-------- MATERIAL SUPPLIED

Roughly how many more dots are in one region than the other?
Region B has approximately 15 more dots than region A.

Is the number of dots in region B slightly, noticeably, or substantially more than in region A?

----------------
-------- MATERIAL SUPPLIED

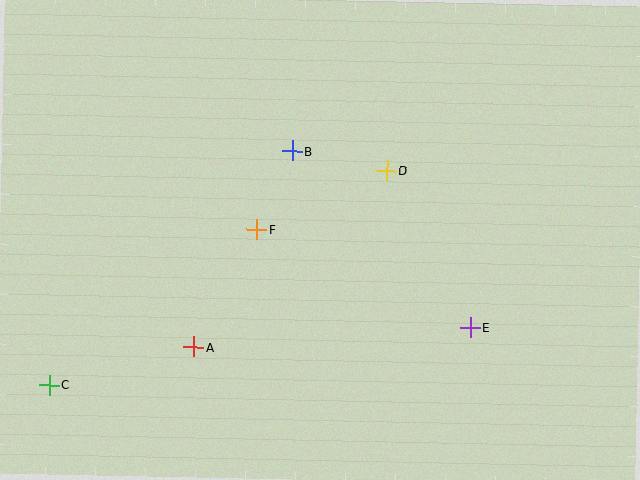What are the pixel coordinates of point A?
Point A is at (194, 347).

----------------
-------- MATERIAL SUPPLIED

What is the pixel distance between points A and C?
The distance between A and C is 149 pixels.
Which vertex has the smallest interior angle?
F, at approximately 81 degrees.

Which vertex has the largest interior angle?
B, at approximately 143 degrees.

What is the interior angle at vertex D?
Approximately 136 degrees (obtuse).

----------------

* _TASK PROMPT_
Repeat exactly the lines from the one that contains "Roughly how many" through the one that contains "Is the number", and only those.

* _FULL RESPONSE_
Roughly how many more dots are in one region than the other?
Region B has approximately 15 more dots than region A.

Is the number of dots in region B slightly, noticeably, or substantially more than in region A?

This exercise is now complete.